[Question entries about shapes]
# # # # # # #

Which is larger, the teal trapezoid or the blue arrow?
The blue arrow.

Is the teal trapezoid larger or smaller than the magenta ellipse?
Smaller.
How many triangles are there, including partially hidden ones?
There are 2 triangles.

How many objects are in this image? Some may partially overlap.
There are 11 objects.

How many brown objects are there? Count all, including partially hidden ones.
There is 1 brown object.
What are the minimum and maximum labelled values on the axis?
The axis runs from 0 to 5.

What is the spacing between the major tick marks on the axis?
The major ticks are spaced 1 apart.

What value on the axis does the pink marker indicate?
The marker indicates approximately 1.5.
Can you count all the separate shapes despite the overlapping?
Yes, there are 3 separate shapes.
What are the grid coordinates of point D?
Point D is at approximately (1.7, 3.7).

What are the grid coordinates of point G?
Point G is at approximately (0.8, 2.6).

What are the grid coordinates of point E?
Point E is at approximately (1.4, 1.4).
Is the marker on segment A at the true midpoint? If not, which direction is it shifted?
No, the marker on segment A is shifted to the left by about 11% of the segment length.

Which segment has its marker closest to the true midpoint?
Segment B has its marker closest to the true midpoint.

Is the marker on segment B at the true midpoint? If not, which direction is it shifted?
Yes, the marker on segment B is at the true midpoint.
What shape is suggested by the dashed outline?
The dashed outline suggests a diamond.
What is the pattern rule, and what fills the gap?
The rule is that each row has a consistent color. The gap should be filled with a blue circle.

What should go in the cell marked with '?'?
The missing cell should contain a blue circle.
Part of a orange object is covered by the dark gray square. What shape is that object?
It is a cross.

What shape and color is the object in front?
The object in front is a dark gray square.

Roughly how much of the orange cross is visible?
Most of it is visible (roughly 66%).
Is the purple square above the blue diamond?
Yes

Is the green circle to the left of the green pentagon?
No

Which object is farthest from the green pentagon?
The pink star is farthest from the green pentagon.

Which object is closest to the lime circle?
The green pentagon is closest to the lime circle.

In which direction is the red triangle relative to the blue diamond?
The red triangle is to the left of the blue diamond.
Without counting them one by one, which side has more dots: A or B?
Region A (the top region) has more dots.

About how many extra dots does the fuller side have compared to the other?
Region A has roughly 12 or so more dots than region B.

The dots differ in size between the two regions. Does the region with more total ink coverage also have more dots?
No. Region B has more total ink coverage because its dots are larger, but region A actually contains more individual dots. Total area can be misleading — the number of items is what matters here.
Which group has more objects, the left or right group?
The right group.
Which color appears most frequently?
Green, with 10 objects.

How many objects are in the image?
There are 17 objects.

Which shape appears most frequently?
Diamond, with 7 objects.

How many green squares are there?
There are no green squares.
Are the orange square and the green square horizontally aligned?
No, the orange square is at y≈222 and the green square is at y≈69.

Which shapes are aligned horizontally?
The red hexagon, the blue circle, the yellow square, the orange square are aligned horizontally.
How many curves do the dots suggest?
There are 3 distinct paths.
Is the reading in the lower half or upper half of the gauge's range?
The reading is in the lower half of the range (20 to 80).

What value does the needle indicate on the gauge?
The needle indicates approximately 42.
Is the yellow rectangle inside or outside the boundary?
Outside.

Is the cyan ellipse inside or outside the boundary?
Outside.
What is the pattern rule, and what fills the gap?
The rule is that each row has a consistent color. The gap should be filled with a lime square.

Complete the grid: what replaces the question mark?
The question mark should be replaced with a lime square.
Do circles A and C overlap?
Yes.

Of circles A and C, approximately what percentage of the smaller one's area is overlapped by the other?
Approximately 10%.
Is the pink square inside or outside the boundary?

# # # # # # #

* Task *
Take the material above and return all of it exactly.

* Answer to this problem *
Which is larger, the teal trapezoid or the blue arrow?
The blue arrow.

Is the teal trapezoid larger or smaller than the magenta ellipse?
Smaller.
How many triangles are there, including partially hidden ones?
There are 2 triangles.

How many objects are in this image? Some may partially overlap.
There are 11 objects.

How many brown objects are there? Count all, including partially hidden ones.
There is 1 brown object.
What are the minimum and maximum labelled values on the axis?
The axis runs from 0 to 5.

What is the spacing between the major tick marks on the axis?
The major ticks are spaced 1 apart.

What value on the axis does the pink marker indicate?
The marker indicates approximately 1.5.
Can you count all the separate shapes despite the overlapping?
Yes, there are 3 separate shapes.
What are the grid coordinates of point D?
Point D is at approximately (1.7, 3.7).

What are the grid coordinates of point G?
Point G is at approximately (0.8, 2.6).

What are the grid coordinates of point E?
Point E is at approximately (1.4, 1.4).
Is the marker on segment A at the true midpoint? If not, which direction is it shifted?
No, the marker on segment A is shifted to the left by about 11% of the segment length.

Which segment has its marker closest to the true midpoint?
Segment B has its marker closest to the true midpoint.

Is the marker on segment B at the true midpoint? If not, which direction is it shifted?
Yes, the marker on segment B is at the true midpoint.
What shape is suggested by the dashed outline?
The dashed outline suggests a diamond.
What is the pattern rule, and what fills the gap?
The rule is that each row has a consistent color. The gap should be filled with a blue circle.

What should go in the cell marked with '?'?
The missing cell should contain a blue circle.
Part of a orange object is covered by the dark gray square. What shape is that object?
It is a cross.

What shape and color is the object in front?
The object in front is a dark gray square.

Roughly how much of the orange cross is visible?
Most of it is visible (roughly 66%).
Is the purple square above the blue diamond?
Yes

Is the green circle to the left of the green pentagon?
No

Which object is farthest from the green pentagon?
The pink star is farthest from the green pentagon.

Which object is closest to the lime circle?
The green pentagon is closest to the lime circle.

In which direction is the red triangle relative to the blue diamond?
The red triangle is to the left of the blue diamond.
Without counting them one by one, which side has more dots: A or B?
Region A (the top region) has more dots.

About how many extra dots does the fuller side have compared to the other?
Region A has roughly 12 or so more dots than region B.

The dots differ in size between the two regions. Does the region with more total ink coverage also have more dots?
No. Region B has more total ink coverage because its dots are larger, but region A actually contains more individual dots. Total area can be misleading — the number of items is what matters here.
Which group has more objects, the left or right group?
The right group.
Which color appears most frequently?
Green, with 10 objects.

How many objects are in the image?
There are 17 objects.

Which shape appears most frequently?
Diamond, with 7 objects.

How many green squares are there?
There are no green squares.
Are the orange square and the green square horizontally aligned?
No, the orange square is at y≈222 and the green square is at y≈69.

Which shapes are aligned horizontally?
The red hexagon, the blue circle, the yellow square, the orange square are aligned horizontally.
How many curves do the dots suggest?
There are 3 distinct paths.
Is the reading in the lower half or upper half of the gauge's range?
The reading is in the lower half of the range (20 to 80).

What value does the needle indicate on the gauge?
The needle indicates approximately 42.
Is the yellow rectangle inside or outside the boundary?
Outside.

Is the cyan ellipse inside or outside the boundary?
Outside.
What is the pattern rule, and what fills the gap?
The rule is that each row has a consistent color. The gap should be filled with a lime square.

Complete the grid: what replaces the question mark?
The question mark should be replaced with a lime square.
Do circles A and C overlap?
Yes.

Of circles A and C, approximately what percentage of the smaller one's area is overlapped by the other?
Approximately 10%.
Is the pink square inside or outside the boundary?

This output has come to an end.